■ **Data provided**
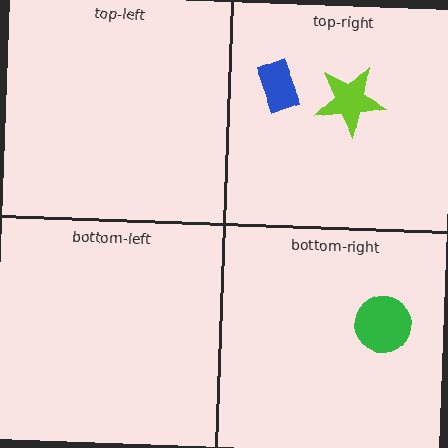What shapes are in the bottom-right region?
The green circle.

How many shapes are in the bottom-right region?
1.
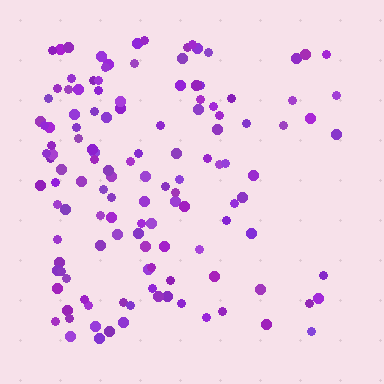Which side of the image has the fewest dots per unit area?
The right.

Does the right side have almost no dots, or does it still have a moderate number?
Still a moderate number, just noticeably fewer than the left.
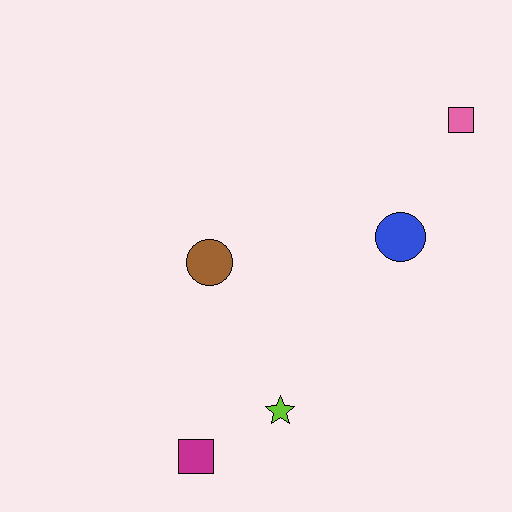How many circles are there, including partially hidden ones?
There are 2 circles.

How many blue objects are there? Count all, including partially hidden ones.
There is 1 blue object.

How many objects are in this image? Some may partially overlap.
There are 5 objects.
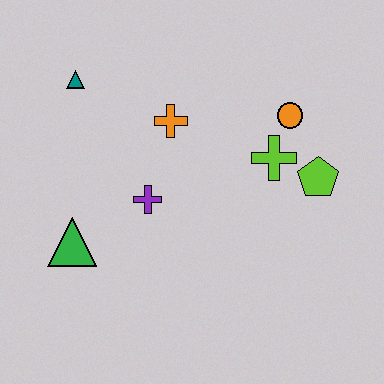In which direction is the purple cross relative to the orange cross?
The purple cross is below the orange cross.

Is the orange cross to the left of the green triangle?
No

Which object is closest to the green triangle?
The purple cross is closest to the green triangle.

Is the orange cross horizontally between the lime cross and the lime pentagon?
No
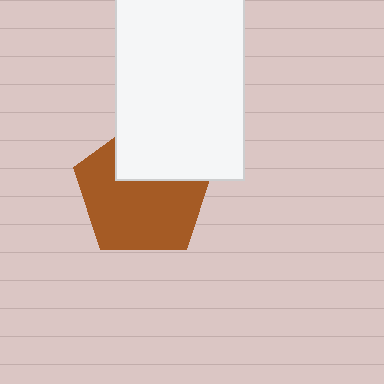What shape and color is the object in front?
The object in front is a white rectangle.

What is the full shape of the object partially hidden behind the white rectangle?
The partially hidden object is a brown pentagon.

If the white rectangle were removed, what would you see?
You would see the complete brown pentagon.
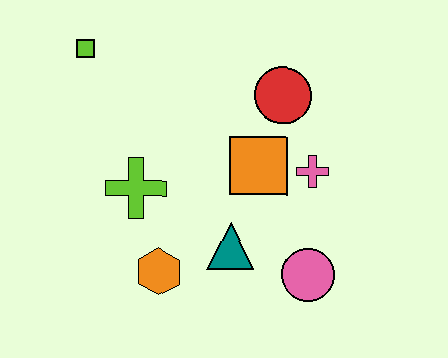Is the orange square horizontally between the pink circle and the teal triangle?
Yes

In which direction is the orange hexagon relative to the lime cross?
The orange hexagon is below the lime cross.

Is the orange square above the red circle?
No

==

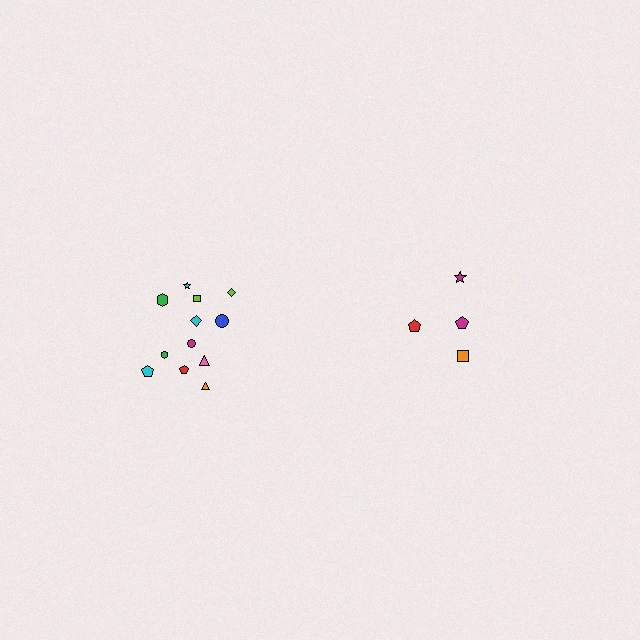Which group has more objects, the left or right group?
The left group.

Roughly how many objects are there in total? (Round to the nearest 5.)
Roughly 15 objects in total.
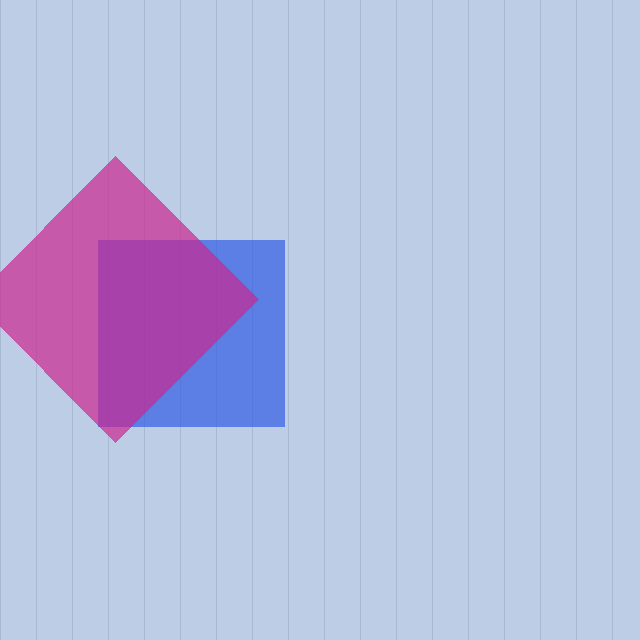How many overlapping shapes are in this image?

--

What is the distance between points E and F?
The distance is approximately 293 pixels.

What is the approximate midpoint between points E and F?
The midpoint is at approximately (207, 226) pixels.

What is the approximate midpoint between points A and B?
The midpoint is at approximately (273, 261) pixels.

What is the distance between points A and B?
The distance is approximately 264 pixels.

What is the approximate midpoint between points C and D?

■ **Exercise**
Extract, word for word, every line beginning with the one that holds "What is the distance between points A and B?" and concluding with the one that holds "What is the approximate midpoint between points C". Include both of those lines.

■ **Answer for the task**
What is the distance between points A and B?
The distance is approximately 264 pixels.

What is the approximate midpoint between points C and D?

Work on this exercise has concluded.